Output the line containing "Is the magenta rectangle partially hidden?" and each line after it through the end of the data, exactly as written, with pictures left out.

::::::::::

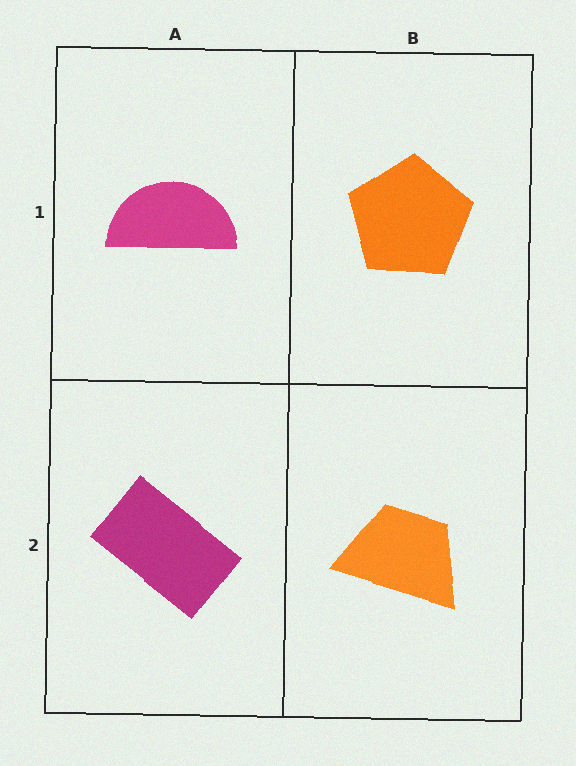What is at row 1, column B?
An orange pentagon.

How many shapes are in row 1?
2 shapes.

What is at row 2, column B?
An orange trapezoid.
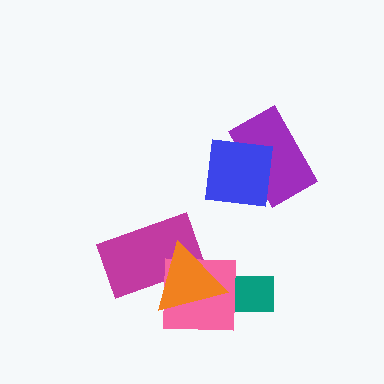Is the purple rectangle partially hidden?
Yes, it is partially covered by another shape.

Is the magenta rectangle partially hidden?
Yes, it is partially covered by another shape.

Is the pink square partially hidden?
Yes, it is partially covered by another shape.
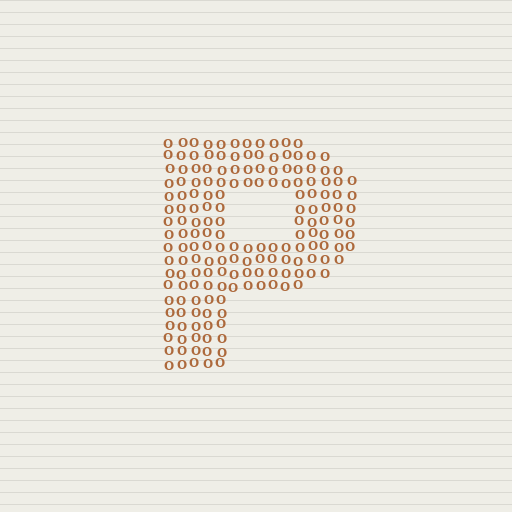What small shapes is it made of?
It is made of small letter O's.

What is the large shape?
The large shape is the letter P.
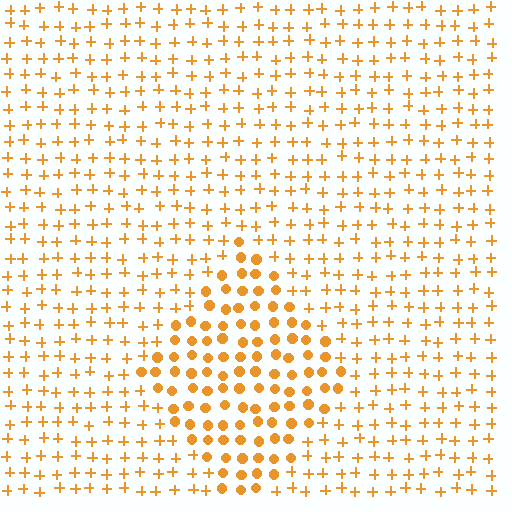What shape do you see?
I see a diamond.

::::::::::

> _The response_:
Is the magenta rectangle partially hidden?
Yes, it is partially covered by another shape.

Is the pink square partially hidden?
Yes, it is partially covered by another shape.
What small shapes is it made of?
It is made of small letter O's.

What is the large shape?
The large shape is the letter P.
What shape do you see?
I see a diamond.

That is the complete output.